§ **Items from a dataset**
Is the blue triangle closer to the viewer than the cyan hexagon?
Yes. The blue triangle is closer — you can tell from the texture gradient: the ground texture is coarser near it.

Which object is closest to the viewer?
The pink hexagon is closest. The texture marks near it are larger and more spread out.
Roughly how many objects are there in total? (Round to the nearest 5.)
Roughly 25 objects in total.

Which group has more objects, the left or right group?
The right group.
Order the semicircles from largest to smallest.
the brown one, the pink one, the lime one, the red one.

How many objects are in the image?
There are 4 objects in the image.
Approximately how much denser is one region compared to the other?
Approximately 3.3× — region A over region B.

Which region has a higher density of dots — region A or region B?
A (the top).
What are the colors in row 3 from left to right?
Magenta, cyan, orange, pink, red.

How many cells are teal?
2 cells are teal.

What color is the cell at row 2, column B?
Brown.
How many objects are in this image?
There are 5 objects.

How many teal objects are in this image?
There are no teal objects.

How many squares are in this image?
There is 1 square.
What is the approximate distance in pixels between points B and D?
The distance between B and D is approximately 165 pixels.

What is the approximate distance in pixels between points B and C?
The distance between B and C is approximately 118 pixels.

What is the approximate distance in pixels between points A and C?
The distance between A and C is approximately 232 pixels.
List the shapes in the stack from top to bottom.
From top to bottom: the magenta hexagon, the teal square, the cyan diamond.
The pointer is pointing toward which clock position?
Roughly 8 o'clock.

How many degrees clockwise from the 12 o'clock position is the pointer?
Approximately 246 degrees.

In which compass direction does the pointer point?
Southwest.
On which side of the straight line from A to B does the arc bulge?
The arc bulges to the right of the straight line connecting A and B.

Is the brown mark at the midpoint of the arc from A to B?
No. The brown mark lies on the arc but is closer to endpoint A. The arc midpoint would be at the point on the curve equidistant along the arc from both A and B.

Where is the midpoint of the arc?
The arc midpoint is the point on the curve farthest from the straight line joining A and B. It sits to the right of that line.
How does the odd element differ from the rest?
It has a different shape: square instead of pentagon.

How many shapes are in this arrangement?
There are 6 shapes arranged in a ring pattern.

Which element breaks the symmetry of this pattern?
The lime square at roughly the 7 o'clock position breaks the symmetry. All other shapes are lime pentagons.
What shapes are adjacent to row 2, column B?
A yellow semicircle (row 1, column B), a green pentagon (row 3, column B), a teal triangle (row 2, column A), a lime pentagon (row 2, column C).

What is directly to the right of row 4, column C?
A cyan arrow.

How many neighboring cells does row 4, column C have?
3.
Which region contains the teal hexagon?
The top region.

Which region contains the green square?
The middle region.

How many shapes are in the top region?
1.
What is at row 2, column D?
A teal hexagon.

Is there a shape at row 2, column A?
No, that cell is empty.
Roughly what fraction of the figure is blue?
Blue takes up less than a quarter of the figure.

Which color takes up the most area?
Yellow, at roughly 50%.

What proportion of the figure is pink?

§ **Description of the task**
This exercise requires all the entries to be written out again exactly.

§ **Task result**
Is the blue triangle closer to the viewer than the cyan hexagon?
Yes. The blue triangle is closer — you can tell from the texture gradient: the ground texture is coarser near it.

Which object is closest to the viewer?
The pink hexagon is closest. The texture marks near it are larger and more spread out.
Roughly how many objects are there in total? (Round to the nearest 5.)
Roughly 25 objects in total.

Which group has more objects, the left or right group?
The right group.
Order the semicircles from largest to smallest.
the brown one, the pink one, the lime one, the red one.

How many objects are in the image?
There are 4 objects in the image.
Approximately how much denser is one region compared to the other?
Approximately 3.3× — region A over region B.

Which region has a higher density of dots — region A or region B?
A (the top).
What are the colors in row 3 from left to right?
Magenta, cyan, orange, pink, red.

How many cells are teal?
2 cells are teal.

What color is the cell at row 2, column B?
Brown.
How many objects are in this image?
There are 5 objects.

How many teal objects are in this image?
There are no teal objects.

How many squares are in this image?
There is 1 square.
What is the approximate distance in pixels between points B and D?
The distance between B and D is approximately 165 pixels.

What is the approximate distance in pixels between points B and C?
The distance between B and C is approximately 118 pixels.

What is the approximate distance in pixels between points A and C?
The distance between A and C is approximately 232 pixels.
List the shapes in the stack from top to bottom.
From top to bottom: the magenta hexagon, the teal square, the cyan diamond.
The pointer is pointing toward which clock position?
Roughly 8 o'clock.

How many degrees clockwise from the 12 o'clock position is the pointer?
Approximately 246 degrees.

In which compass direction does the pointer point?
Southwest.
On which side of the straight line from A to B does the arc bulge?
The arc bulges to the right of the straight line connecting A and B.

Is the brown mark at the midpoint of the arc from A to B?
No. The brown mark lies on the arc but is closer to endpoint A. The arc midpoint would be at the point on the curve equidistant along the arc from both A and B.

Where is the midpoint of the arc?
The arc midpoint is the point on the curve farthest from the straight line joining A and B. It sits to the right of that line.
How does the odd element differ from the rest?
It has a different shape: square instead of pentagon.

How many shapes are in this arrangement?
There are 6 shapes arranged in a ring pattern.

Which element breaks the symmetry of this pattern?
The lime square at roughly the 7 o'clock position breaks the symmetry. All other shapes are lime pentagons.
What shapes are adjacent to row 2, column B?
A yellow semicircle (row 1, column B), a green pentagon (row 3, column B), a teal triangle (row 2, column A), a lime pentagon (row 2, column C).

What is directly to the right of row 4, column C?
A cyan arrow.

How many neighboring cells does row 4, column C have?
3.
Which region contains the teal hexagon?
The top region.

Which region contains the green square?
The middle region.

How many shapes are in the top region?
1.
What is at row 2, column D?
A teal hexagon.

Is there a shape at row 2, column A?
No, that cell is empty.
Roughly what fraction of the figure is blue?
Blue takes up less than a quarter of the figure.

Which color takes up the most area?
Yellow, at roughly 50%.

What proportion of the figure is pink?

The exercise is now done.